─── Task inputs

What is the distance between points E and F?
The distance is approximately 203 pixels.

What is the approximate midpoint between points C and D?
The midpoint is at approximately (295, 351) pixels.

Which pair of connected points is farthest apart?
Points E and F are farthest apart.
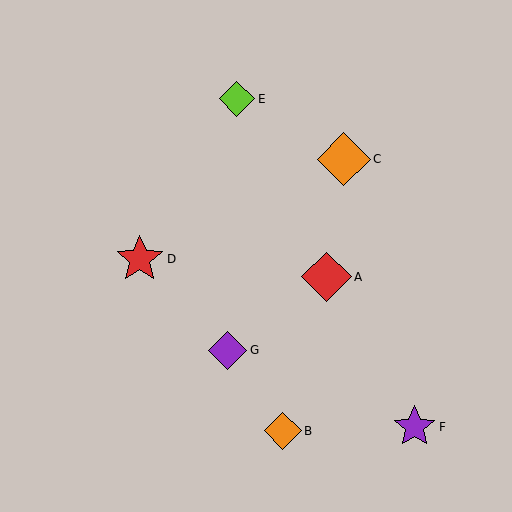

──────

- [What you will do] Only what runs from the line containing "What is the approximate" through the end of the entries above should be extracted, exactly and without pictures.

- [Task result]
What is the approximate midpoint between points C and D?
The midpoint is at approximately (295, 351) pixels.

Which pair of connected points is farthest apart?
Points E and F are farthest apart.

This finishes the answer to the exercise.